_SET PROBLEM_
Copy all the data exactly, except the pictures.

# # #

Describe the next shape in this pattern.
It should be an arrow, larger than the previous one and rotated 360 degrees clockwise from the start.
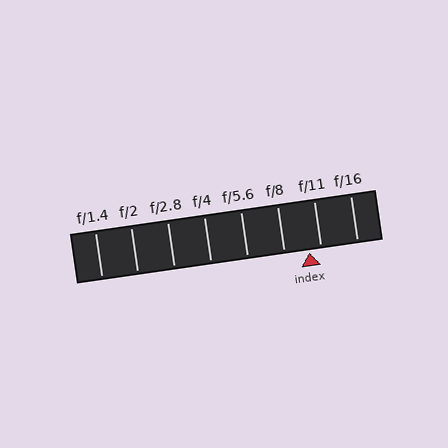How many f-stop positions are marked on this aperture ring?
There are 8 f-stop positions marked.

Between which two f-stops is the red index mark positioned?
The index mark is between f/8 and f/11.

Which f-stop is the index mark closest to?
The index mark is closest to f/11.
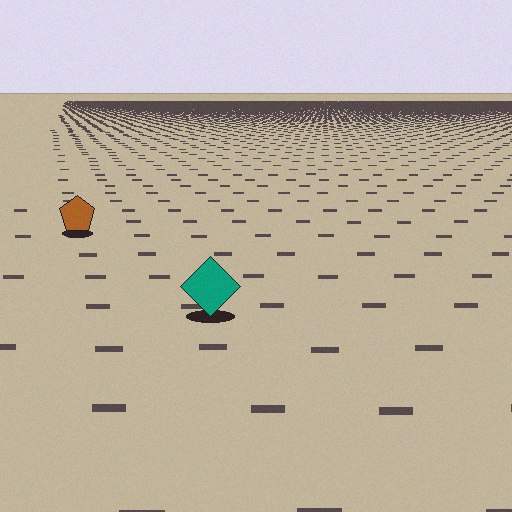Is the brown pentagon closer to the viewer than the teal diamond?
No. The teal diamond is closer — you can tell from the texture gradient: the ground texture is coarser near it.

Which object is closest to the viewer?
The teal diamond is closest. The texture marks near it are larger and more spread out.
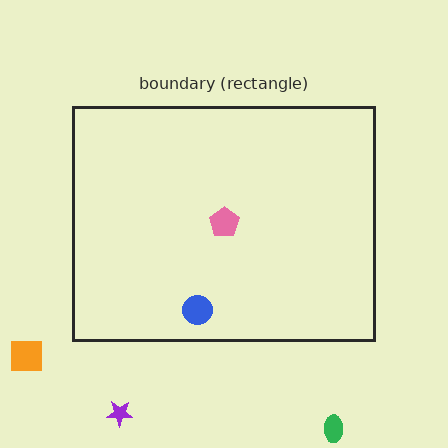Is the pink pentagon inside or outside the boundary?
Inside.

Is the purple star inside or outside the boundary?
Outside.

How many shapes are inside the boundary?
2 inside, 3 outside.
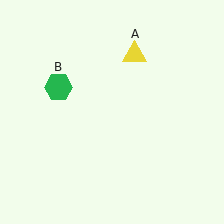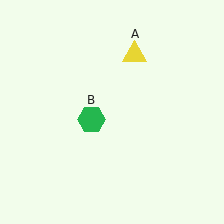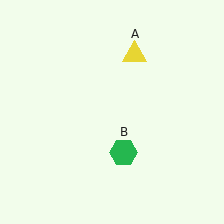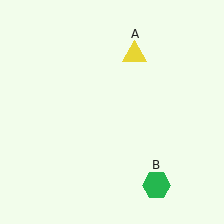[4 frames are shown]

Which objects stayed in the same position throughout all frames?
Yellow triangle (object A) remained stationary.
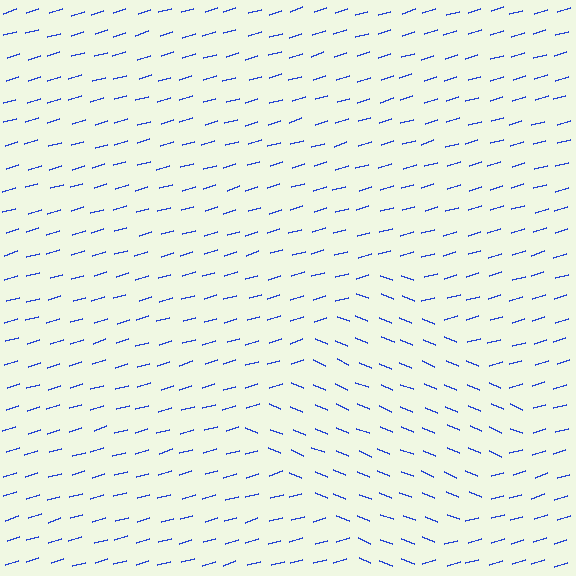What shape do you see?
I see a diamond.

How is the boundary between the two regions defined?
The boundary is defined purely by a change in line orientation (approximately 39 degrees difference). All lines are the same color and thickness.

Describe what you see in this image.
The image is filled with small blue line segments. A diamond region in the image has lines oriented differently from the surrounding lines, creating a visible texture boundary.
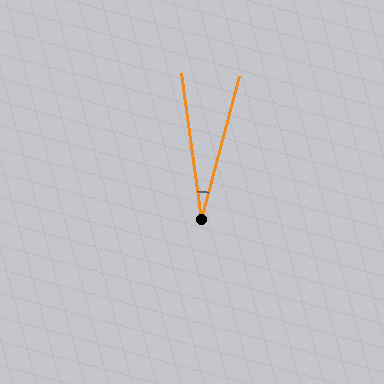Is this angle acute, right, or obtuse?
It is acute.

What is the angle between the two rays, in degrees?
Approximately 23 degrees.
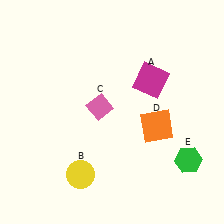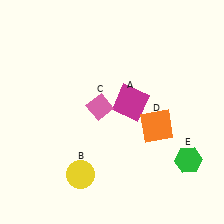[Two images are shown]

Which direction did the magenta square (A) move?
The magenta square (A) moved down and to the left.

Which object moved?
The magenta square (A) moved down and to the left.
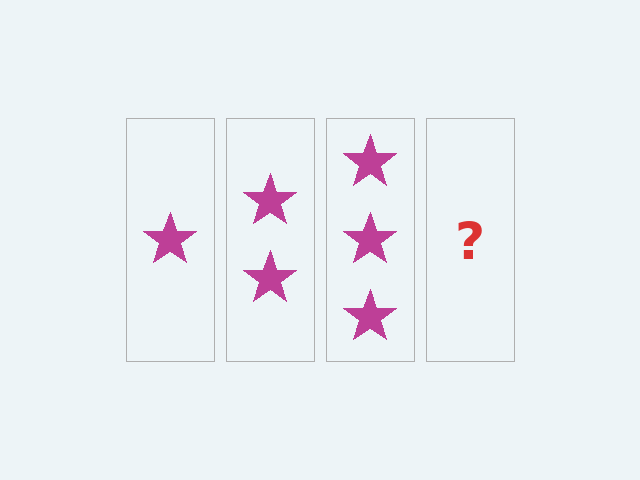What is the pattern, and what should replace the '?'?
The pattern is that each step adds one more star. The '?' should be 4 stars.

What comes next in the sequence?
The next element should be 4 stars.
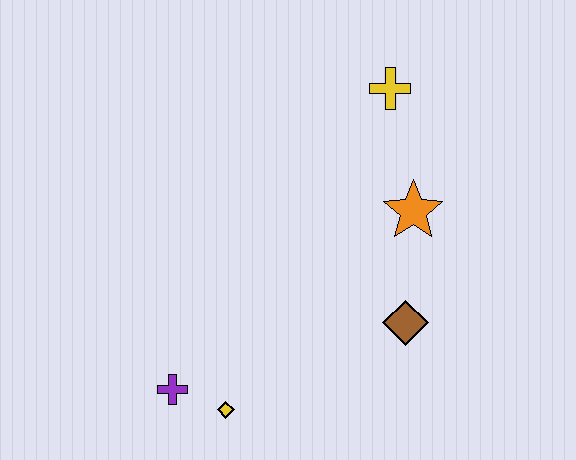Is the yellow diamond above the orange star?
No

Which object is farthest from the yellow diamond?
The yellow cross is farthest from the yellow diamond.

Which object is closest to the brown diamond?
The orange star is closest to the brown diamond.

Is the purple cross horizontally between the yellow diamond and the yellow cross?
No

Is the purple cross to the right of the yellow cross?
No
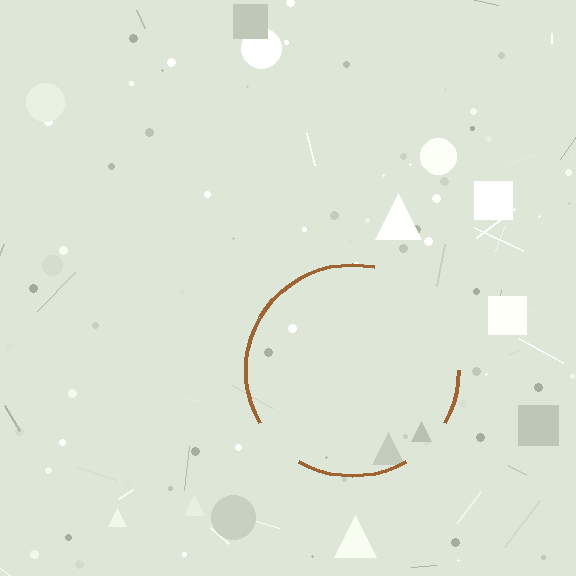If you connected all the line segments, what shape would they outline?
They would outline a circle.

# # #

_FINAL ANSWER_
Describe the next shape in this pattern.
It should be an arrow, larger than the previous one and rotated 360 degrees clockwise from the start.
How many f-stop positions are marked on this aperture ring?
There are 8 f-stop positions marked.

Between which two f-stops is the red index mark positioned?
The index mark is between f/8 and f/11.

Which f-stop is the index mark closest to?
The index mark is closest to f/11.
Is the brown pentagon closer to the viewer than the teal diamond?
No. The teal diamond is closer — you can tell from the texture gradient: the ground texture is coarser near it.

Which object is closest to the viewer?
The teal diamond is closest. The texture marks near it are larger and more spread out.
Is the pink pentagon inside or outside the boundary?
Inside.

Is the purple star inside or outside the boundary?
Outside.

How many shapes are inside the boundary?
2 inside, 3 outside.
[4 frames are shown]

Which objects stayed in the same position throughout all frames?
Yellow triangle (object A) remained stationary.
What shape do you see?
I see a diamond.

How is the boundary between the two regions defined?
The boundary is defined purely by a change in line orientation (approximately 39 degrees difference). All lines are the same color and thickness.

Describe what you see in this image.
The image is filled with small blue line segments. A diamond region in the image has lines oriented differently from the surrounding lines, creating a visible texture boundary.
Is this angle acute, right, or obtuse?
It is acute.

What is the angle between the two rays, in degrees?
Approximately 23 degrees.
[Two images are shown]

Which direction did the magenta square (A) move?
The magenta square (A) moved down and to the left.

Which object moved?
The magenta square (A) moved down and to the left.
What is the pattern, and what should replace the '?'?
The pattern is that each step adds one more star. The '?' should be 4 stars.

What comes next in the sequence?
The next element should be 4 stars.
Is the yellow diamond above the orange star?
No

Which object is farthest from the yellow diamond?
The yellow cross is farthest from the yellow diamond.

Which object is closest to the brown diamond?
The orange star is closest to the brown diamond.

Is the purple cross horizontally between the yellow diamond and the yellow cross?
No

Is the purple cross to the right of the yellow cross?
No
If you connected all the line segments, what shape would they outline?
They would outline a circle.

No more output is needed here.